▸ Task directions: Output the lines exactly, from the one where "How many red" appears through the one where "What position from" appears. Images are left out.

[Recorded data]

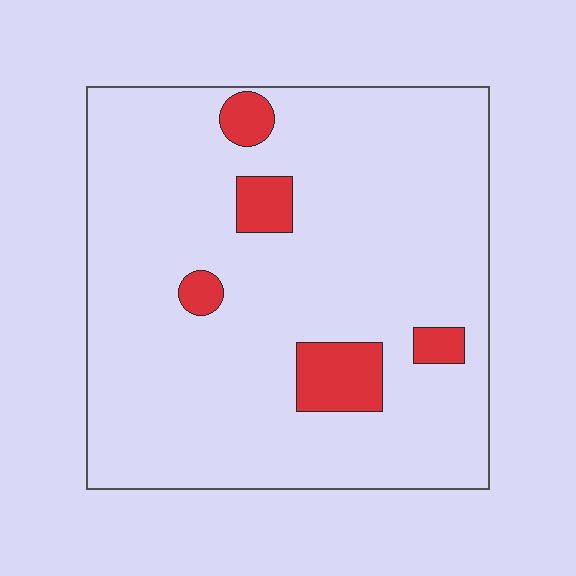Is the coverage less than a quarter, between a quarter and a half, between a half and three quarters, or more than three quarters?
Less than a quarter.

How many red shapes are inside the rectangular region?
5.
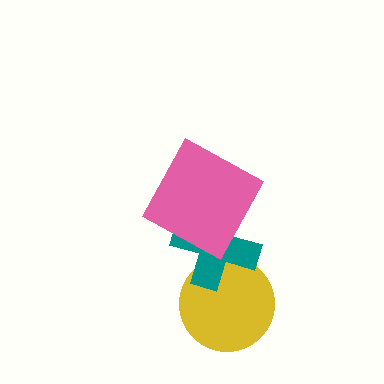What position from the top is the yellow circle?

* * *

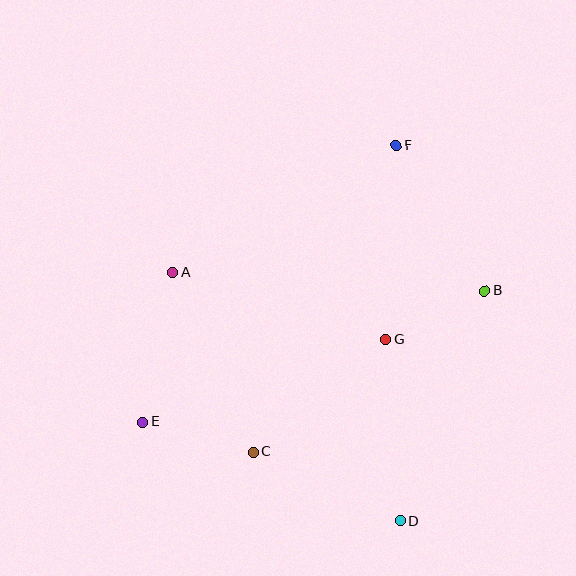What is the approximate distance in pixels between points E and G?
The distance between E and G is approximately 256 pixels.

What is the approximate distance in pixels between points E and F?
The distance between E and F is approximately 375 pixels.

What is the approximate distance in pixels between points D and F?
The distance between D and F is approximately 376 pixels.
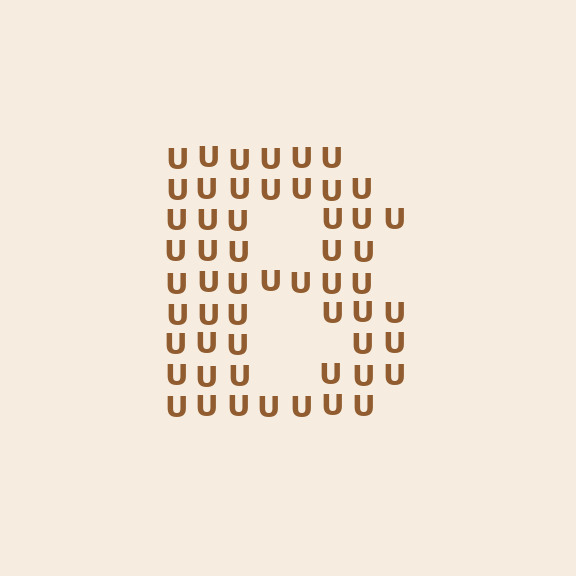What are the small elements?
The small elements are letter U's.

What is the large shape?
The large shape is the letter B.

▸ Result below:
How many red shapes are inside the rectangular region?
5.
What position from the top is the yellow circle?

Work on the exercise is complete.